# START OF Extracted entries

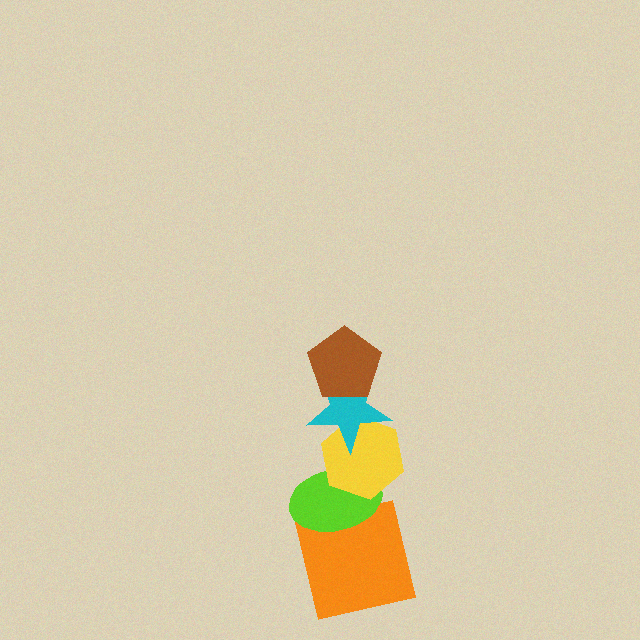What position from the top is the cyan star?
The cyan star is 2nd from the top.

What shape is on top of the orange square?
The lime ellipse is on top of the orange square.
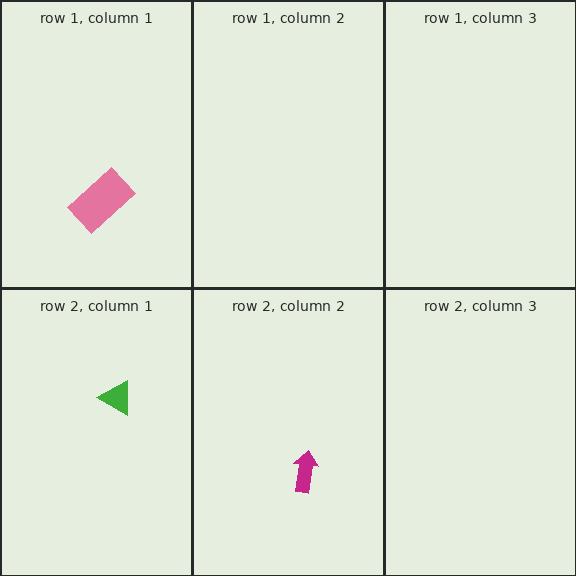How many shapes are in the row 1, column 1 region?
1.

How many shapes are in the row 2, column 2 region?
1.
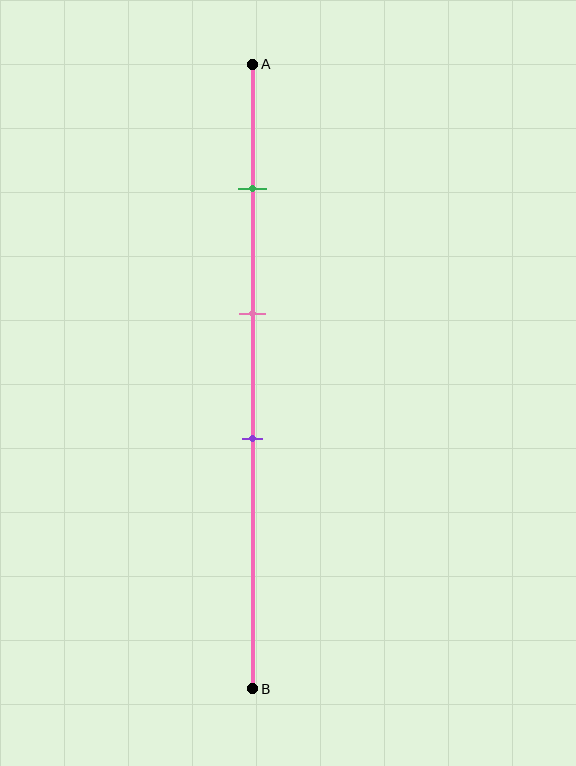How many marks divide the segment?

# END OF Extracted entries

▸ Stated problem
Output the material word for word, omitting its pictures.

▸ The response
What position from the top is the cyan star?
The cyan star is 2nd from the top.

What shape is on top of the orange square?
The lime ellipse is on top of the orange square.
How many shapes are in the row 1, column 1 region?
1.

How many shapes are in the row 2, column 2 region?
1.
How many marks divide the segment?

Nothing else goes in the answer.